Questions regarding geometric shapes:
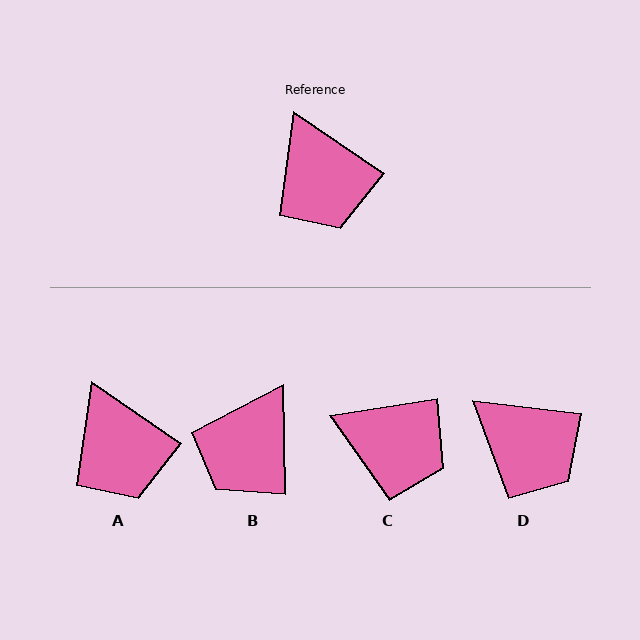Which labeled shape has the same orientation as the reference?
A.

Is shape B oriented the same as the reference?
No, it is off by about 55 degrees.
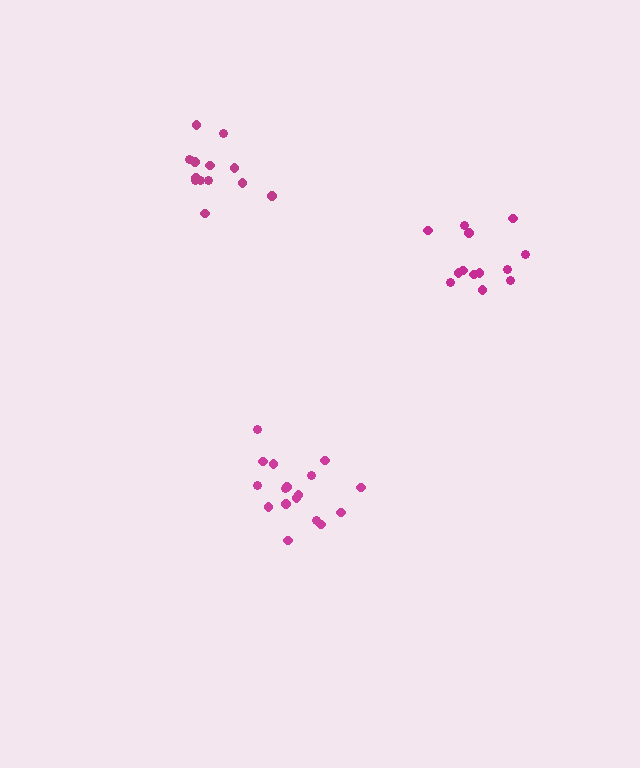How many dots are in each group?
Group 1: 17 dots, Group 2: 13 dots, Group 3: 13 dots (43 total).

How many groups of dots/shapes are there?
There are 3 groups.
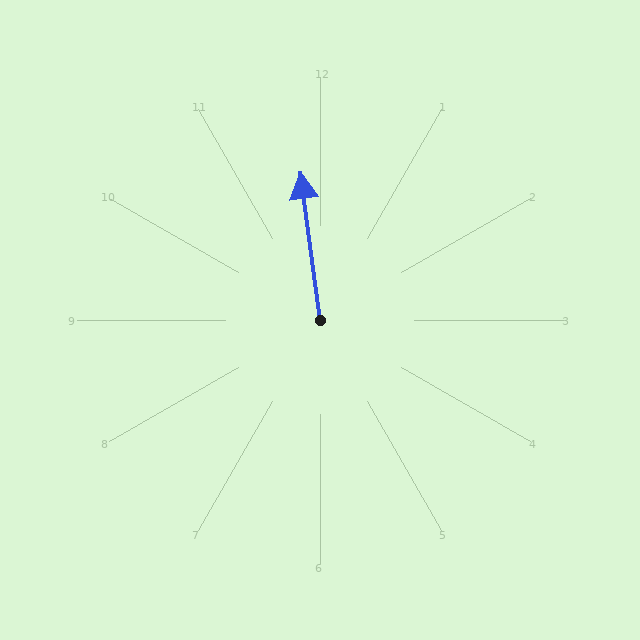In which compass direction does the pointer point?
North.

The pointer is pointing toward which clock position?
Roughly 12 o'clock.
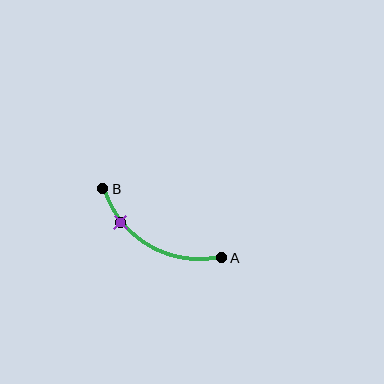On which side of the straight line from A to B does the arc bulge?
The arc bulges below the straight line connecting A and B.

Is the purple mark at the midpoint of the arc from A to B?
No. The purple mark lies on the arc but is closer to endpoint B. The arc midpoint would be at the point on the curve equidistant along the arc from both A and B.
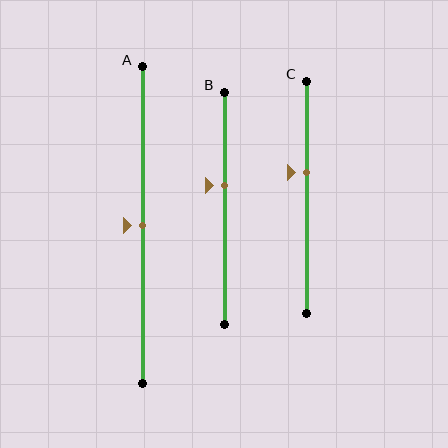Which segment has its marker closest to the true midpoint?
Segment A has its marker closest to the true midpoint.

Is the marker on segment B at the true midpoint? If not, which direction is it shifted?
No, the marker on segment B is shifted upward by about 10% of the segment length.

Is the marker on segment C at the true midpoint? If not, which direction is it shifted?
No, the marker on segment C is shifted upward by about 11% of the segment length.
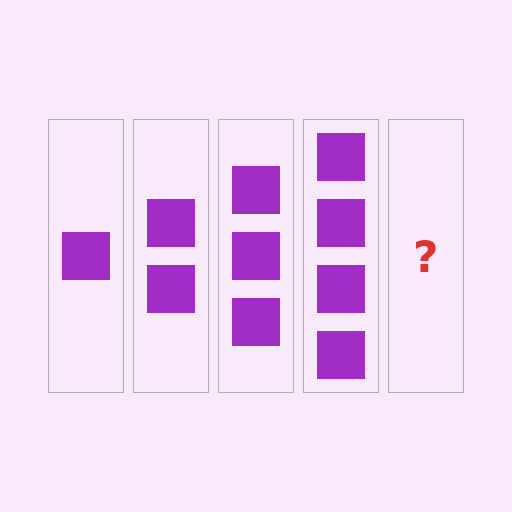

Set exercise:
Omit the pictures, then quote the rest of the material above exactly.

Response:
Which labeled shape has the same orientation as the reference?
A.

Is shape B oriented the same as the reference?
No, it is off by about 55 degrees.
How many dots are in each group?
Group 1: 17 dots, Group 2: 13 dots, Group 3: 13 dots (43 total).

How many groups of dots/shapes are there?
There are 3 groups.
In which compass direction does the pointer point?
North.

The pointer is pointing toward which clock position?
Roughly 12 o'clock.
On which side of the straight line from A to B does the arc bulge?
The arc bulges below the straight line connecting A and B.

Is the purple mark at the midpoint of the arc from A to B?
No. The purple mark lies on the arc but is closer to endpoint B. The arc midpoint would be at the point on the curve equidistant along the arc from both A and B.
Which segment has its marker closest to the true midpoint?
Segment A has its marker closest to the true midpoint.

Is the marker on segment B at the true midpoint? If not, which direction is it shifted?
No, the marker on segment B is shifted upward by about 10% of the segment length.

Is the marker on segment C at the true midpoint? If not, which direction is it shifted?
No, the marker on segment C is shifted upward by about 11% of the segment length.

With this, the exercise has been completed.